**Requirement:** Set down, please, exactly the lines below that run from the line with "Which object is closest to the teal cross?" to the line with "In which direction", both lines included.

**Given data:**
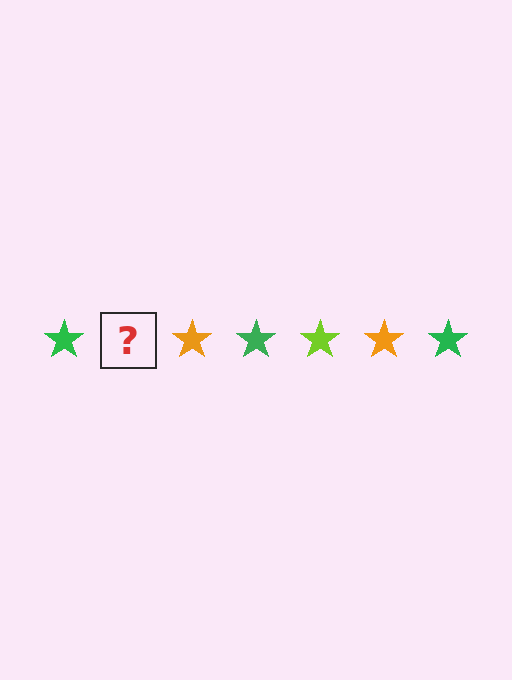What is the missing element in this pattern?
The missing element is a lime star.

...

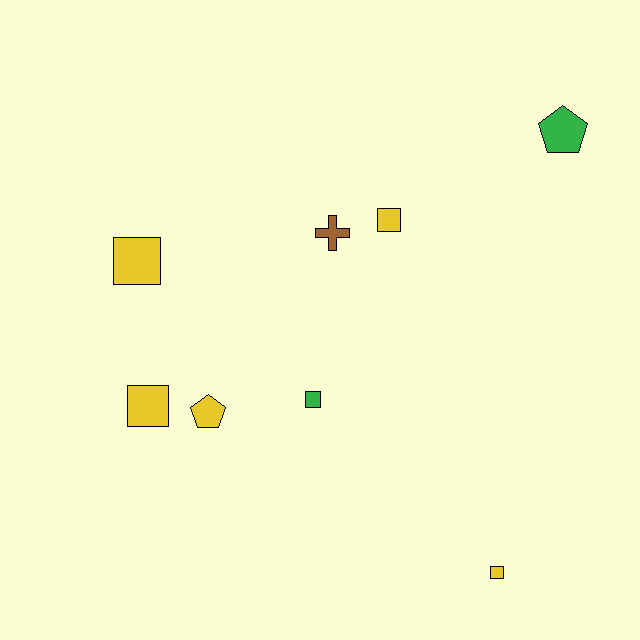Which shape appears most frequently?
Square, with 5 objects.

...

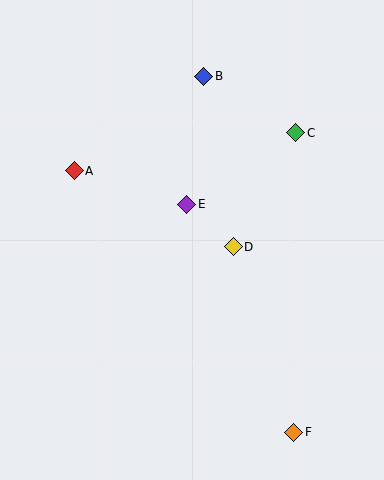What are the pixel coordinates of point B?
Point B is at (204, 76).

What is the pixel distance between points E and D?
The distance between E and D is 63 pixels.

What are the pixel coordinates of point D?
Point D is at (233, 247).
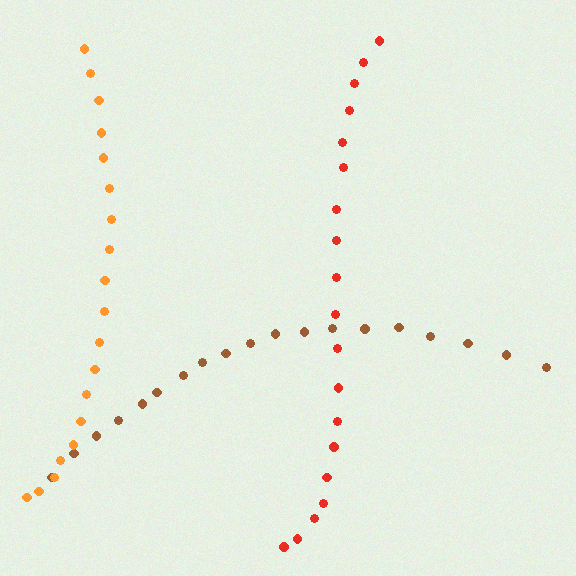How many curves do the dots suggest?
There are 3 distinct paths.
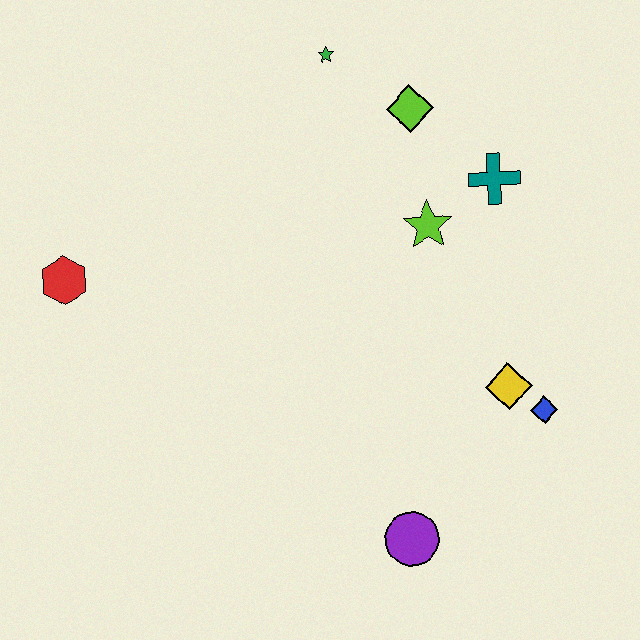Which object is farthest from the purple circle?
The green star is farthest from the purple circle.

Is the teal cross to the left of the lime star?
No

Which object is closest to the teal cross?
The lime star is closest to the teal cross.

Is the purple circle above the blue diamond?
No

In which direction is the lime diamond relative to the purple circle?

**The reply:**
Which object is closest to the teal cross?
The lime star is closest to the teal cross.

Is the purple circle above the blue diamond?
No

In which direction is the lime diamond relative to the purple circle?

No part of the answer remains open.